GIVEN EXERCISE – Reproduce the records. Keep every word exact and include no images.

Synthetic geometry question rows:
************
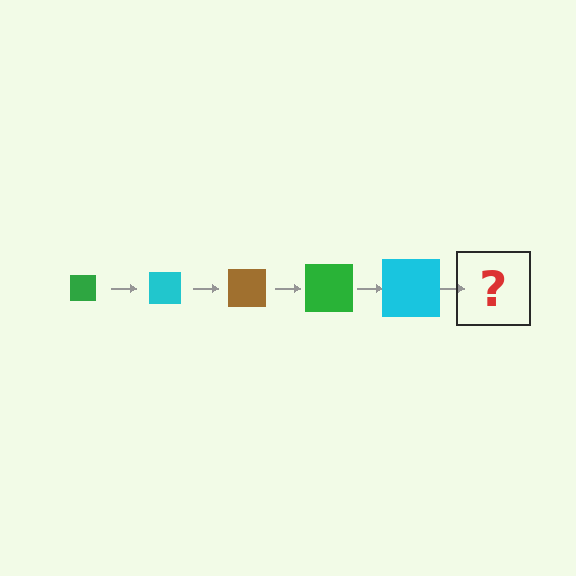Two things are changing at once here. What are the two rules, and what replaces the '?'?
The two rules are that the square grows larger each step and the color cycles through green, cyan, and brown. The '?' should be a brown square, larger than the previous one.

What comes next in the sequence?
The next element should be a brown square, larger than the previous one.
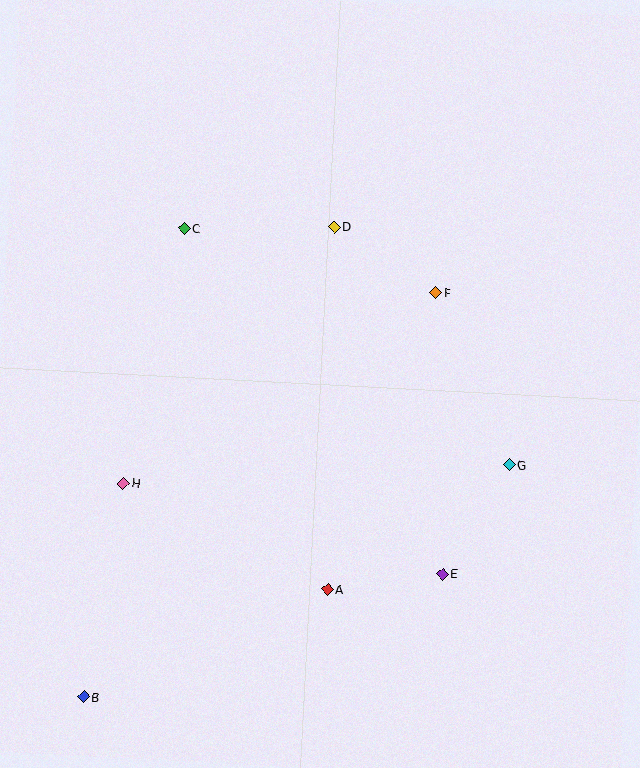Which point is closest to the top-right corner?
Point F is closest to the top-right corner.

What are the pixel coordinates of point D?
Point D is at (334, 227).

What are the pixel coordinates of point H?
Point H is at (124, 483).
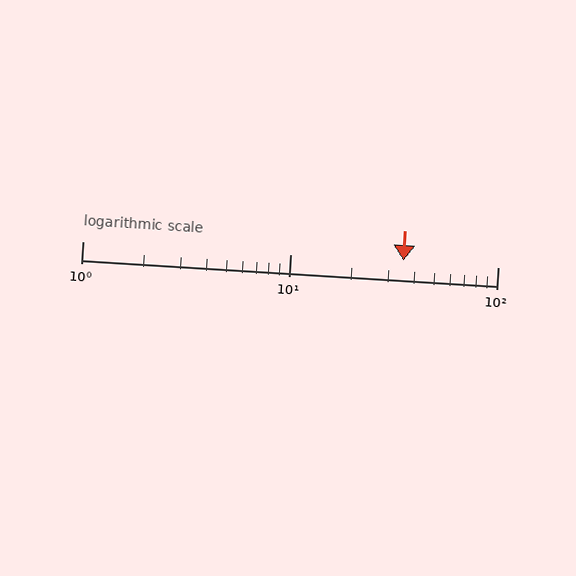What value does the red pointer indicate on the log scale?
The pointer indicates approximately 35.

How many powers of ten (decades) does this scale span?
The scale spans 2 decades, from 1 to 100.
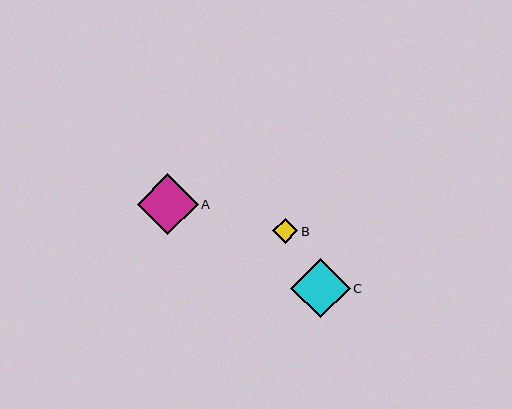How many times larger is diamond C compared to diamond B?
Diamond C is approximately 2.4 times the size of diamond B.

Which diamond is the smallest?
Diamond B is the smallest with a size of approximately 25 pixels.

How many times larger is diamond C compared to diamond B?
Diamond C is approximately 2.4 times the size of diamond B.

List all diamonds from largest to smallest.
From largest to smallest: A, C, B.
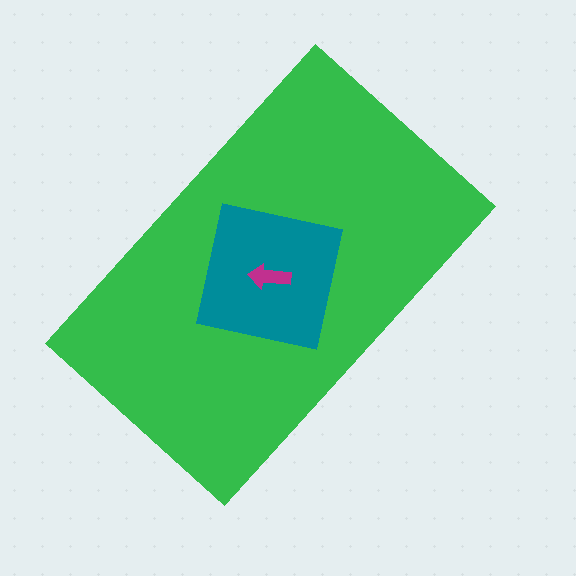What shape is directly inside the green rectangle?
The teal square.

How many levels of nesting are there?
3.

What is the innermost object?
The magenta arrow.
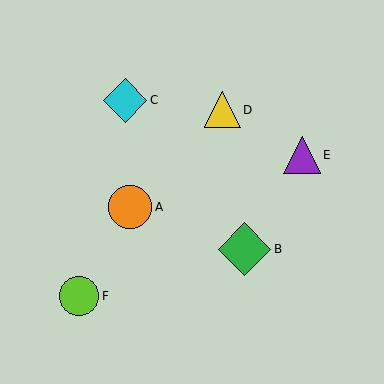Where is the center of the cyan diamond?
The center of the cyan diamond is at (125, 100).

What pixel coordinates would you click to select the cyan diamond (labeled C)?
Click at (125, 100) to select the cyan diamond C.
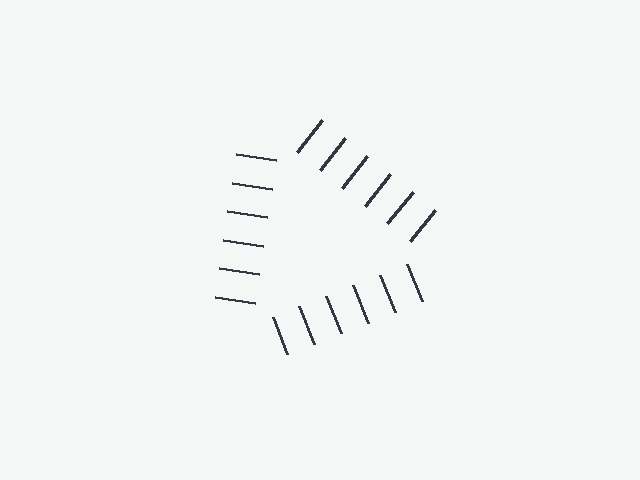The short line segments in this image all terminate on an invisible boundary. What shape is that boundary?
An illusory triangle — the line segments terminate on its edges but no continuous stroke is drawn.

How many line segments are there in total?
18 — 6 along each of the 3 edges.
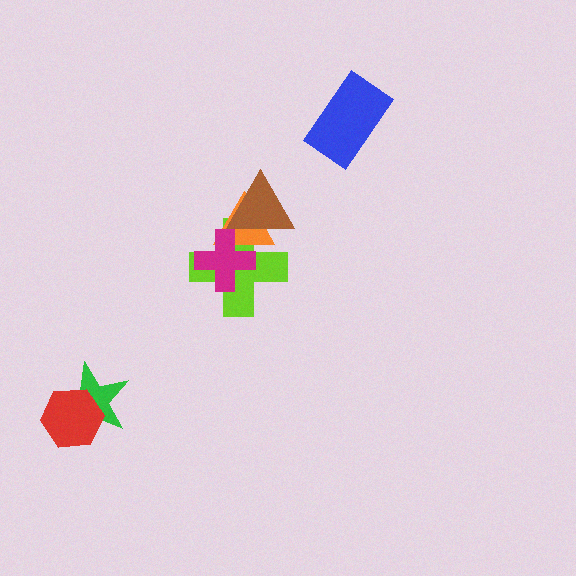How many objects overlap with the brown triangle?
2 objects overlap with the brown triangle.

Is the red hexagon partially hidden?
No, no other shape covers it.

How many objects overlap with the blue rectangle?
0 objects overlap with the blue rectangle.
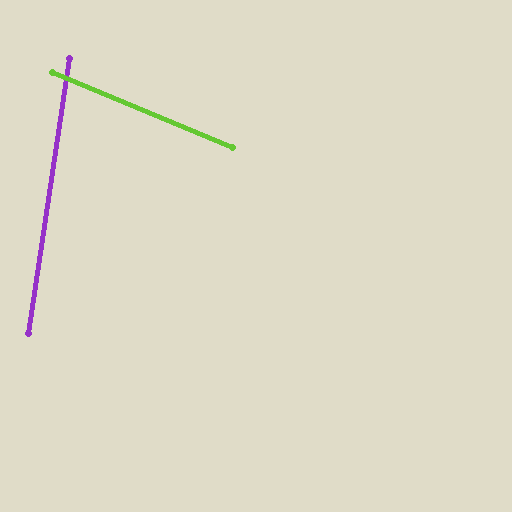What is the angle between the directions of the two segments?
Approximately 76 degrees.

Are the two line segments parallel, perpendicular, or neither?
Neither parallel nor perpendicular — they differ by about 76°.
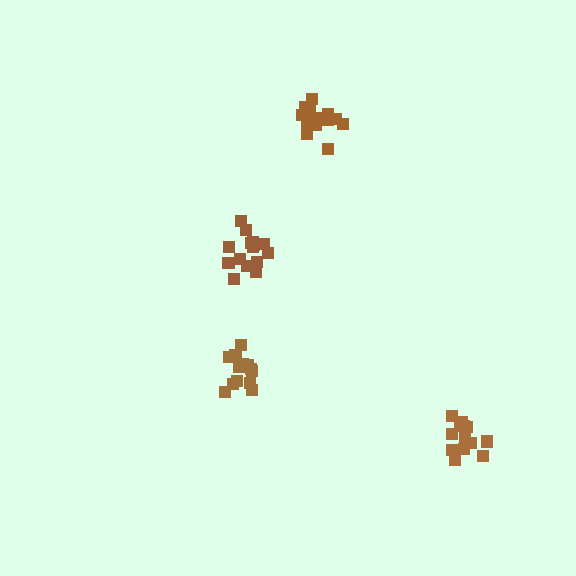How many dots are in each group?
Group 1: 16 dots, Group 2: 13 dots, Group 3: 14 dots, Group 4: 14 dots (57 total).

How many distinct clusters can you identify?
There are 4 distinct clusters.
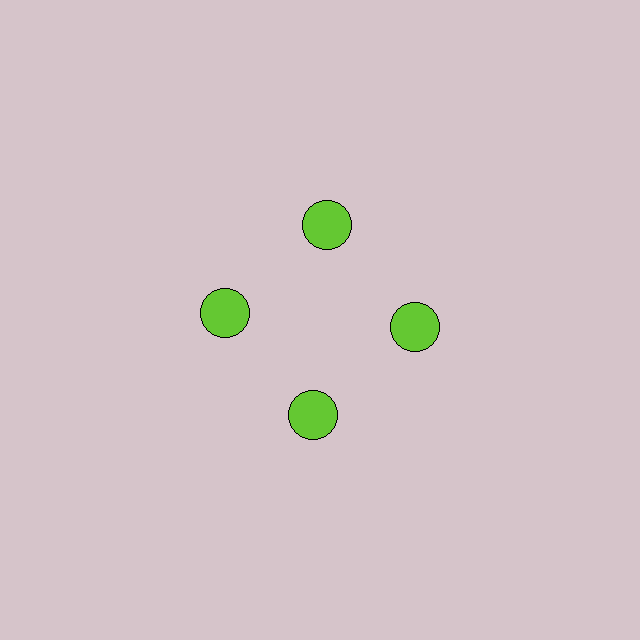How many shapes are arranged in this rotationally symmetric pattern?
************
ANSWER TO THE TASK –
Two things are changing at once here. What are the two rules, and what replaces the '?'?
The two rules are that the square grows larger each step and the color cycles through green, cyan, and brown. The '?' should be a brown square, larger than the previous one.

What comes next in the sequence?
The next element should be a brown square, larger than the previous one.
Which point is closest to the top-right corner?
Point F is closest to the top-right corner.

What are the pixel coordinates of point D?
Point D is at (334, 227).

What are the pixel coordinates of point H?
Point H is at (124, 483).
What value does the red pointer indicate on the log scale?
The pointer indicates approximately 35.

How many powers of ten (decades) does this scale span?
The scale spans 2 decades, from 1 to 100.
How many times larger is diamond C compared to diamond B?
Diamond C is approximately 2.4 times the size of diamond B.

Which diamond is the smallest?
Diamond B is the smallest with a size of approximately 25 pixels.

How many times larger is diamond C compared to diamond B?
Diamond C is approximately 2.4 times the size of diamond B.

List all diamonds from largest to smallest.
From largest to smallest: A, C, B.
What shape is directly inside the green rectangle?
The teal square.

How many levels of nesting are there?
3.

What is the innermost object?
The magenta arrow.
Where is the center of the cyan diamond?
The center of the cyan diamond is at (125, 100).

What pixel coordinates would you click to select the cyan diamond (labeled C)?
Click at (125, 100) to select the cyan diamond C.
The short line segments in this image all terminate on an invisible boundary. What shape is that boundary?
An illusory triangle — the line segments terminate on its edges but no continuous stroke is drawn.

How many line segments are there in total?
18 — 6 along each of the 3 edges.
How many objects overlap with the brown triangle?
2 objects overlap with the brown triangle.

Is the red hexagon partially hidden?
No, no other shape covers it.

How many objects overlap with the blue rectangle?
0 objects overlap with the blue rectangle.
What is the angle between the directions of the two segments?
Approximately 76 degrees.

Are the two line segments parallel, perpendicular, or neither?
Neither parallel nor perpendicular — they differ by about 76°.
How many dots are in each group?
Group 1: 16 dots, Group 2: 13 dots, Group 3: 14 dots, Group 4: 14 dots (57 total).

How many distinct clusters can you identify?
There are 4 distinct clusters.
How many shapes are arranged in this rotationally symmetric pattern?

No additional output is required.